▶ DATA EXTRACT:
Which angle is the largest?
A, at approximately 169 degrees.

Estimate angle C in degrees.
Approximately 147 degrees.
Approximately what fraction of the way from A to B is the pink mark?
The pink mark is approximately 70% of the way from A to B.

* * *

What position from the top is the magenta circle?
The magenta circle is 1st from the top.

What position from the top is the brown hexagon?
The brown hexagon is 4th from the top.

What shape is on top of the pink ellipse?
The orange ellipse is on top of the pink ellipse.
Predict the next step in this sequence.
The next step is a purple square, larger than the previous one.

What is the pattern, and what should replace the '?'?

* * *

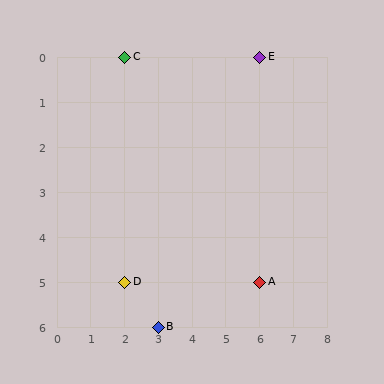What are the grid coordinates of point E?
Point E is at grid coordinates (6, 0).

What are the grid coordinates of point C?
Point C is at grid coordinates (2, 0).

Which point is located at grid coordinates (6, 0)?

▶ WORK REQUIRED:
Keep both end lines and retype everything in the records above from the line containing "What position from the top is the magenta" through the line containing "What is the", exactly, with nothing else.

▶ TASK SOLUTION:
What position from the top is the magenta circle?
The magenta circle is 1st from the top.

What position from the top is the brown hexagon?
The brown hexagon is 4th from the top.

What shape is on top of the pink ellipse?
The orange ellipse is on top of the pink ellipse.
Predict the next step in this sequence.
The next step is a purple square, larger than the previous one.

What is the pattern, and what should replace the '?'?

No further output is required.